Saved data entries
--------------------------------

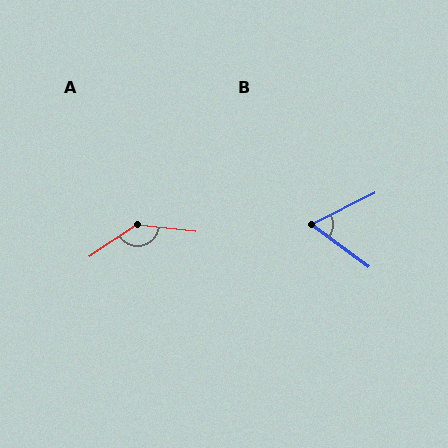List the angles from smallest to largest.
B (63°), A (140°).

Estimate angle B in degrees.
Approximately 63 degrees.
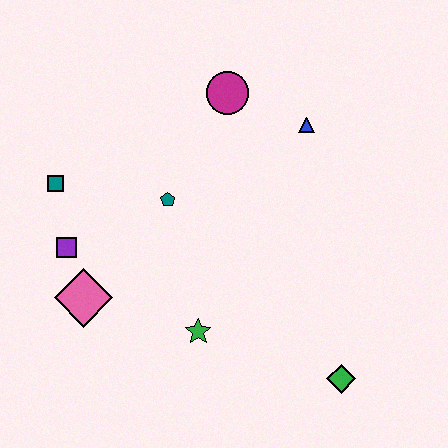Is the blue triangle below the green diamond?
No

--------------------------------

▶ _INSTRUCTIONS FOR THE TASK_: From the line containing "Estimate angle B in degrees." through the last line of the material above, write out each line exactly, leaving aside all pictures.

▶ _SOLUTION_:
Estimate angle B in degrees.
Approximately 63 degrees.
Is the blue triangle below the green diamond?
No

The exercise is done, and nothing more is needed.